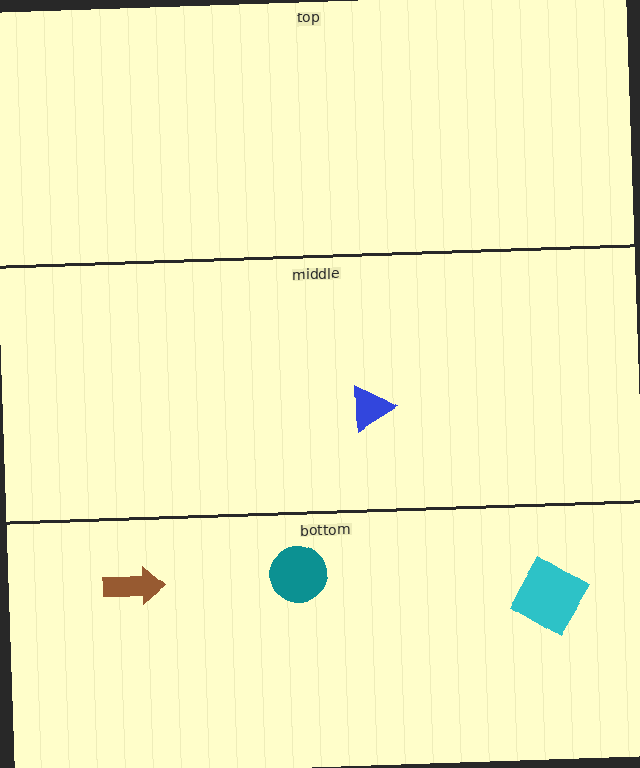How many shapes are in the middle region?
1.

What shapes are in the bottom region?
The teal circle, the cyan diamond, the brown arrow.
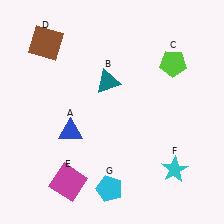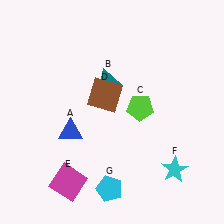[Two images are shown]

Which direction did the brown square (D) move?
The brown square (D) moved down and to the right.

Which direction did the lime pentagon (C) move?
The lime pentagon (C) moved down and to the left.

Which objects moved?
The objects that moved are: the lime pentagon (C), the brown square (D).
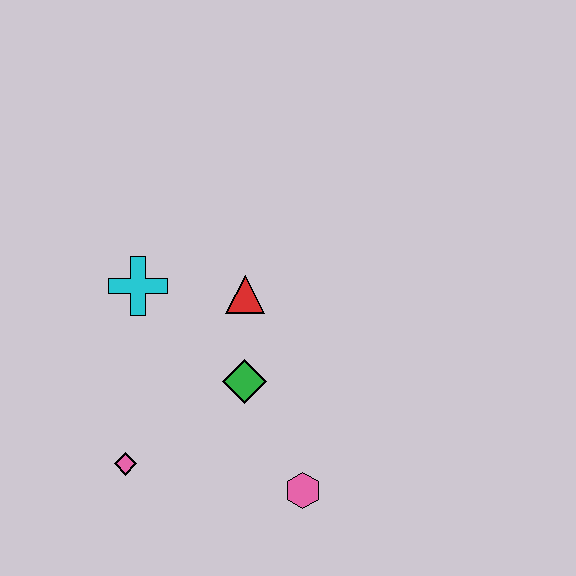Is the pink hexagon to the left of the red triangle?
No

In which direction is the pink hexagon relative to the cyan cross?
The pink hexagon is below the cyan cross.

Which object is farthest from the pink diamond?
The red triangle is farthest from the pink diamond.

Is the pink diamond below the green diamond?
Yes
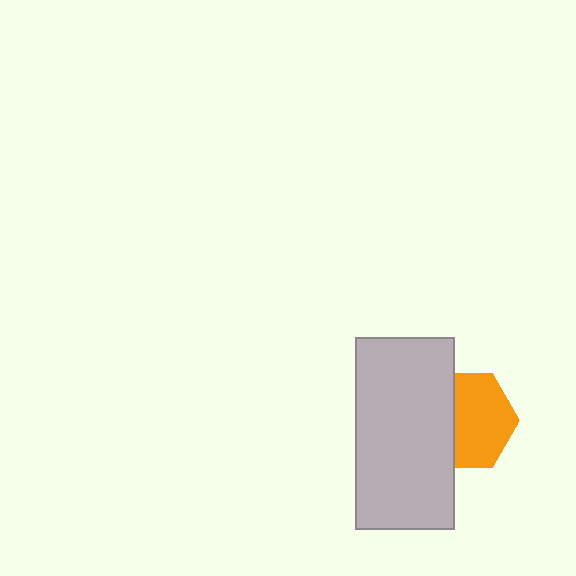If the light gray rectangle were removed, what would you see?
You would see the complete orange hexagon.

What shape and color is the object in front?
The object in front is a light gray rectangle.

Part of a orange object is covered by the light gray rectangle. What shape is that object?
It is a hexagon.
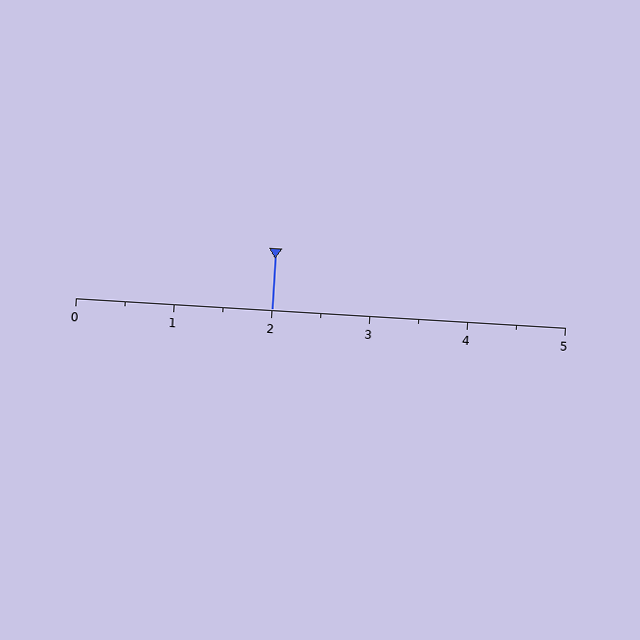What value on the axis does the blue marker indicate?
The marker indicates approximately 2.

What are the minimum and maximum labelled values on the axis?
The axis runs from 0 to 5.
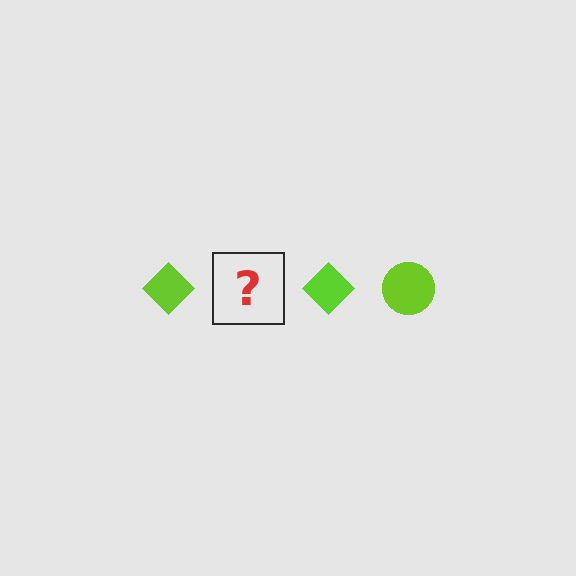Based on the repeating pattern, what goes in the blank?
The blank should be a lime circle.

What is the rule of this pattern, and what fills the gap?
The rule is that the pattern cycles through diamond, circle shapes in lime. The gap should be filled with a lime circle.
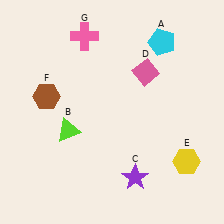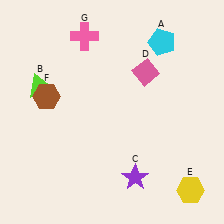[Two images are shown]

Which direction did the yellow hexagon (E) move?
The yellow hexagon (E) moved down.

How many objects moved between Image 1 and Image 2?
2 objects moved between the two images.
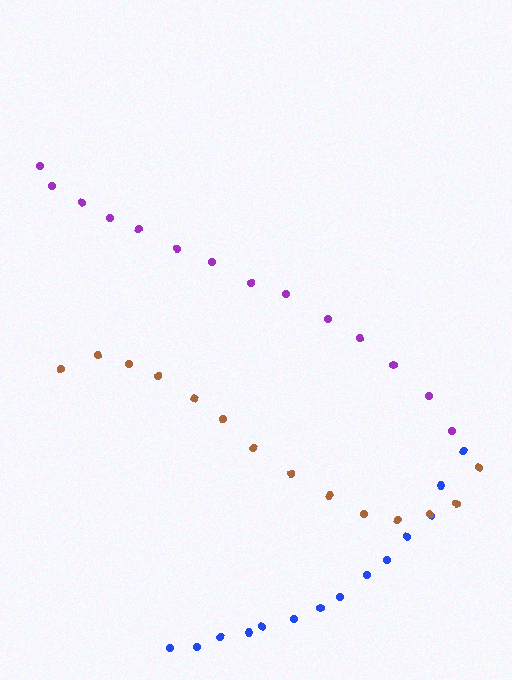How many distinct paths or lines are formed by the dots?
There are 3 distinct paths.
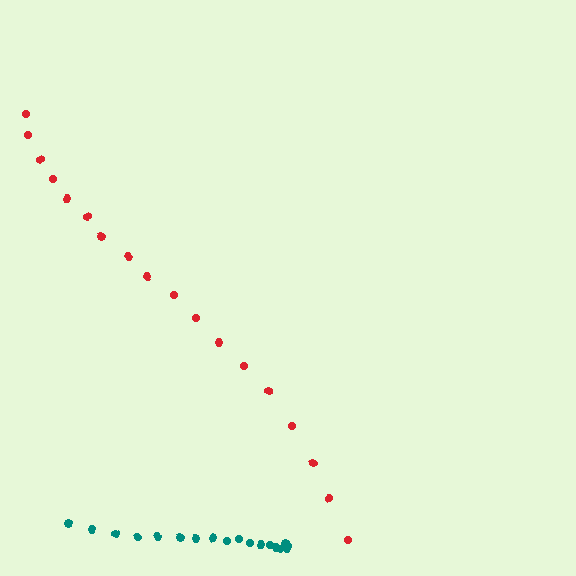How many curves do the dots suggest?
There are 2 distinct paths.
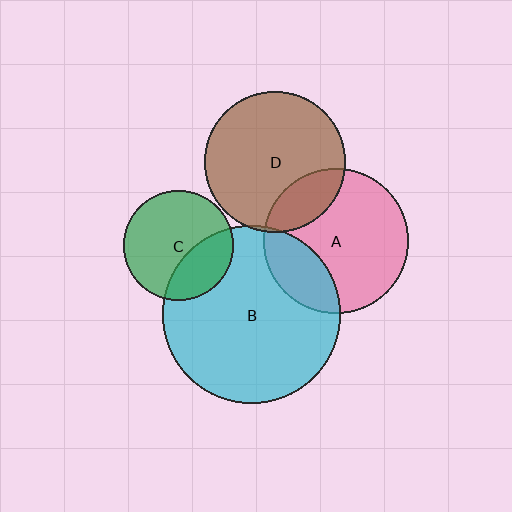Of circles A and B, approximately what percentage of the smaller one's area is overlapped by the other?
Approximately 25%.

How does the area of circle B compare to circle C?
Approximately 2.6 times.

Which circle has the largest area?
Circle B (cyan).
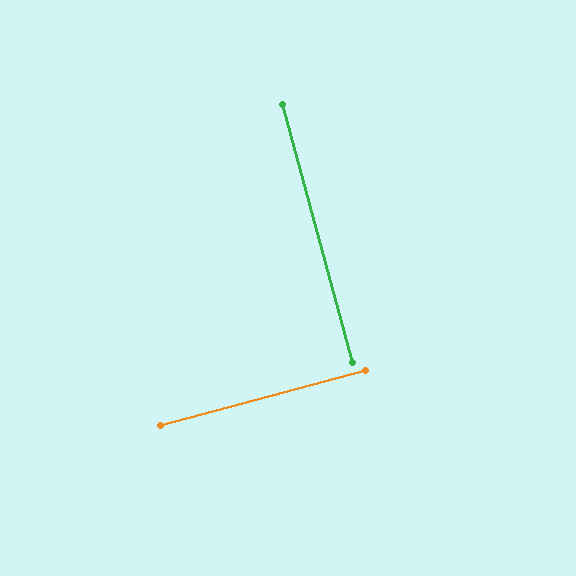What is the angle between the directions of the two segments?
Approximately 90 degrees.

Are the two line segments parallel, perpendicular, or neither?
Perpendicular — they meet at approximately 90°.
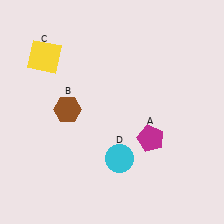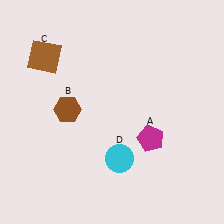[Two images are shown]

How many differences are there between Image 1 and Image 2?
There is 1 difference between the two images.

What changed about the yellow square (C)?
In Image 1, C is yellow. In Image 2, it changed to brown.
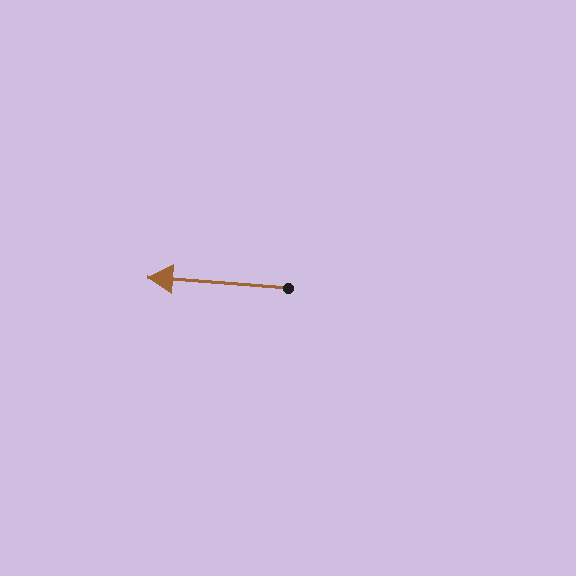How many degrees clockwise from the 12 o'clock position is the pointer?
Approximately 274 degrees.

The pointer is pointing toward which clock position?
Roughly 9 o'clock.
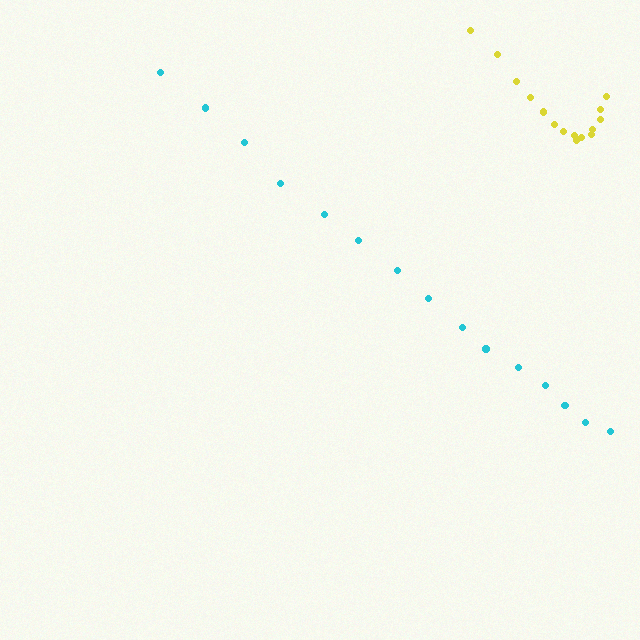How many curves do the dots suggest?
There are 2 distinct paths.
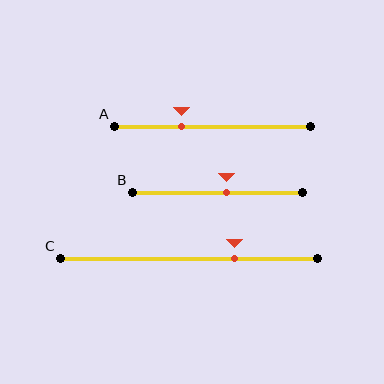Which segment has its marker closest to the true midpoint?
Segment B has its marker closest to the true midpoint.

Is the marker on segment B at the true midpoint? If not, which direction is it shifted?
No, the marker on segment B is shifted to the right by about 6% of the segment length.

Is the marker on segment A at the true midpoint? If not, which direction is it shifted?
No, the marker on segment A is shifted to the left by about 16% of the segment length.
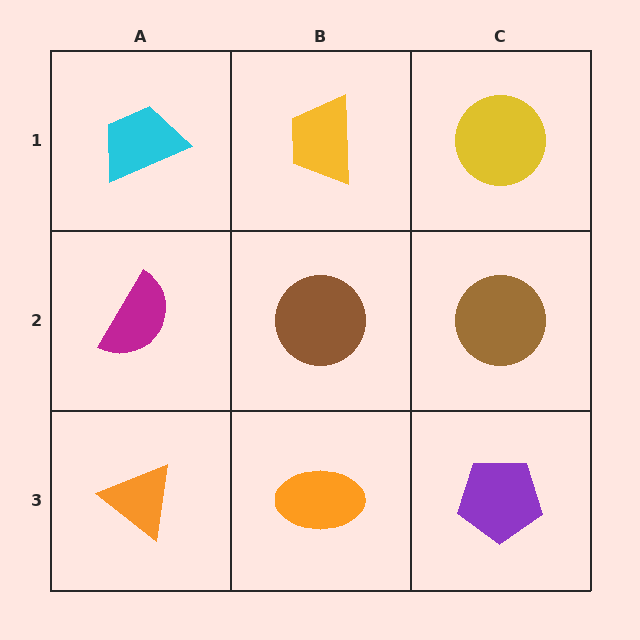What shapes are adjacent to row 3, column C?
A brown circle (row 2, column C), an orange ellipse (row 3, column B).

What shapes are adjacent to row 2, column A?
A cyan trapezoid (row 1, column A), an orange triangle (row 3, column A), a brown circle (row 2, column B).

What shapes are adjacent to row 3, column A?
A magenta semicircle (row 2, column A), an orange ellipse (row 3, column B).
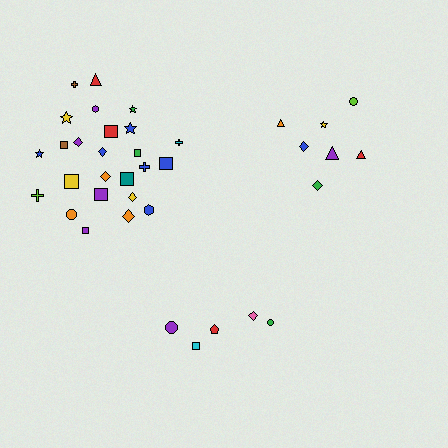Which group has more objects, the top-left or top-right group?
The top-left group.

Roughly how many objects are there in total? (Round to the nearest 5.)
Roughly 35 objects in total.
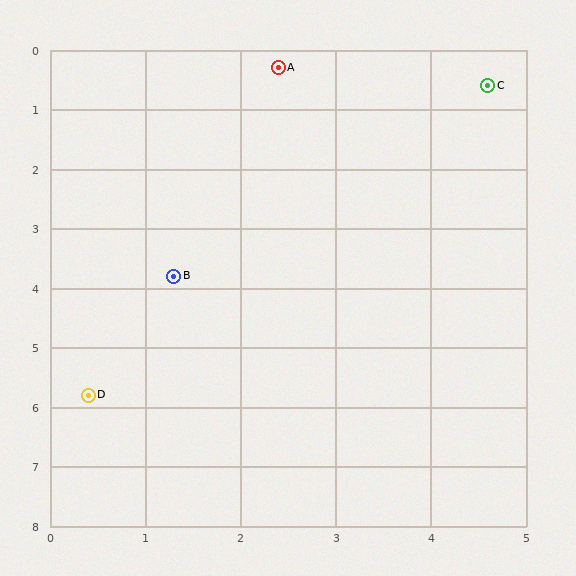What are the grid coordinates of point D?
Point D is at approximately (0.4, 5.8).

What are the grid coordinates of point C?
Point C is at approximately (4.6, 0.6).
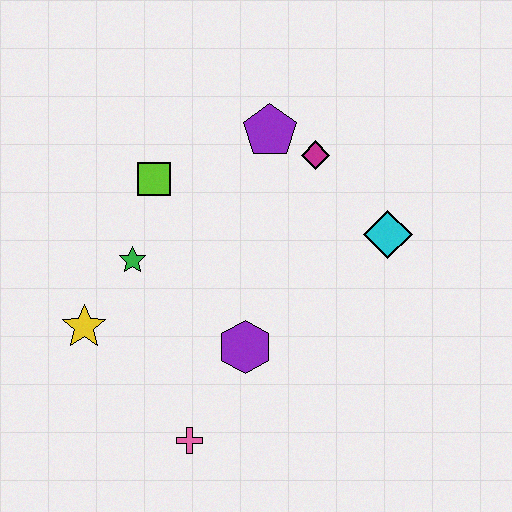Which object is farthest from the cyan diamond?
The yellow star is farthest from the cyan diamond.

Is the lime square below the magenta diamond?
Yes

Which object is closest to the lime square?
══════════════════════════════
* **REQUIREMENTS**:
Give an exact copy of the material, leaving out every picture.

* **RESULT OF THIS TASK**:
How many shapes are in the middle region?
1.

What shapes are in the bottom region?
The teal circle, the cyan diamond, the brown arrow.
[Two images are shown]

Which direction did the brown square (D) move?
The brown square (D) moved down and to the right.

Which direction did the lime pentagon (C) move?
The lime pentagon (C) moved down and to the left.

Which objects moved?
The objects that moved are: the lime pentagon (C), the brown square (D).
Is the pink hexagon to the left of the red triangle?
No

In which direction is the pink hexagon relative to the cyan cross?
The pink hexagon is below the cyan cross.

Which object is farthest from the pink diamond?
The red triangle is farthest from the pink diamond.

Is the pink diamond below the green diamond?
Yes
If the light gray rectangle were removed, what would you see?
You would see the complete orange hexagon.

What shape and color is the object in front?
The object in front is a light gray rectangle.

Part of a orange object is covered by the light gray rectangle. What shape is that object?
It is a hexagon.
What value on the axis does the blue marker indicate?
The marker indicates approximately 2.

What are the minimum and maximum labelled values on the axis?
The axis runs from 0 to 5.
Based on the repeating pattern, what goes in the blank?
The blank should be a lime circle.

What is the rule of this pattern, and what fills the gap?
The rule is that the pattern cycles through diamond, circle shapes in lime. The gap should be filled with a lime circle.
[Two images are shown]

Which direction did the yellow hexagon (E) move?
The yellow hexagon (E) moved down.

How many objects moved between Image 1 and Image 2?
2 objects moved between the two images.
How many distinct paths or lines are formed by the dots?
There are 3 distinct paths.
How many curves do the dots suggest?
There are 2 distinct paths.
Of circles A and B, approximately what percentage of the smaller one's area is overlapped by the other?
Approximately 25%.

How does the area of circle B compare to circle C?
Approximately 2.6 times.

Which circle has the largest area?
Circle B (cyan).
What is the angle between the directions of the two segments?
Approximately 90 degrees.

Are the two line segments parallel, perpendicular, or neither?
Perpendicular — they meet at approximately 90°.
[Two images are shown]

How many differences are there between Image 1 and Image 2?
There is 1 difference between the two images.

What changed about the yellow square (C)?
In Image 1, C is yellow. In Image 2, it changed to brown.
How many degrees clockwise from the 12 o'clock position is the pointer?
Approximately 274 degrees.

The pointer is pointing toward which clock position?
Roughly 9 o'clock.
How many curves do the dots suggest?
There are 2 distinct paths.
Which segment has its marker closest to the true midpoint?
Segment B has its marker closest to the true midpoint.

Is the marker on segment B at the true midpoint? If not, which direction is it shifted?
No, the marker on segment B is shifted to the right by about 6% of the segment length.

Is the marker on segment A at the true midpoint? If not, which direction is it shifted?
No, the marker on segment A is shifted to the left by about 16% of the segment length.
What shapes are adjacent to row 3, column C?
A brown circle (row 2, column C), an orange ellipse (row 3, column B).

What shapes are adjacent to row 2, column A?
A cyan trapezoid (row 1, column A), an orange triangle (row 3, column A), a brown circle (row 2, column B).

What shapes are adjacent to row 3, column A?
A magenta semicircle (row 2, column A), an orange ellipse (row 3, column B).
Which group has more objects, the top-left or top-right group?
The top-left group.

Roughly how many objects are there in total? (Round to the nearest 5.)
Roughly 35 objects in total.
What are the grid coordinates of point D?
Point D is at approximately (0.4, 5.8).

What are the grid coordinates of point C?
Point C is at approximately (4.6, 0.6).
Which object is farthest from the cyan diamond?
The yellow star is farthest from the cyan diamond.

Is the lime square below the magenta diamond?
Yes

Which object is closest to the lime square?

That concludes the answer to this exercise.